→ Supplied records

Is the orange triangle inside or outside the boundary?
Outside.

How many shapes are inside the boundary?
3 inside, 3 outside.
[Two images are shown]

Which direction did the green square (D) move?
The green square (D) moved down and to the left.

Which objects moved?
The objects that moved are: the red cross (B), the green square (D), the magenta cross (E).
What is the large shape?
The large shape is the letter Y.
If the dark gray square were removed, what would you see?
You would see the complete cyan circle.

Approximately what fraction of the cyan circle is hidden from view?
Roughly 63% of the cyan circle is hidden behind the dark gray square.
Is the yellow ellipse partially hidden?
--
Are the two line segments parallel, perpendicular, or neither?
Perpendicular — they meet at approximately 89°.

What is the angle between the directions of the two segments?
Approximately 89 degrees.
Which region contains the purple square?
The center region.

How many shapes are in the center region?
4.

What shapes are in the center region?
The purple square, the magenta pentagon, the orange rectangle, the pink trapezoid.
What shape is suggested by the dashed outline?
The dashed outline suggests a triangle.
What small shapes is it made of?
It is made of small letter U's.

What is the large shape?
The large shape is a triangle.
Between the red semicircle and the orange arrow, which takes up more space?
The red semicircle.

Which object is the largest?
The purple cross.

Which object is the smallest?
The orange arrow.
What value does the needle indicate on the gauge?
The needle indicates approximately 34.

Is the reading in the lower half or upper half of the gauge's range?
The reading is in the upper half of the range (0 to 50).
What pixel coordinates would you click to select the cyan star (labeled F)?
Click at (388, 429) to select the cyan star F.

→ Short exercise
Among the entries above, locate the lines containing "Which objects moved?" and "Is the yellow ellipse partially hidden?", and transcribe exactly those two lines and all lines between.

→ Expected answer
Which objects moved?
The objects that moved are: the red cross (B), the green square (D), the magenta cross (E).
What is the large shape?
The large shape is the letter Y.
If the dark gray square were removed, what would you see?
You would see the complete cyan circle.

Approximately what fraction of the cyan circle is hidden from view?
Roughly 63% of the cyan circle is hidden behind the dark gray square.
Is the yellow ellipse partially hidden?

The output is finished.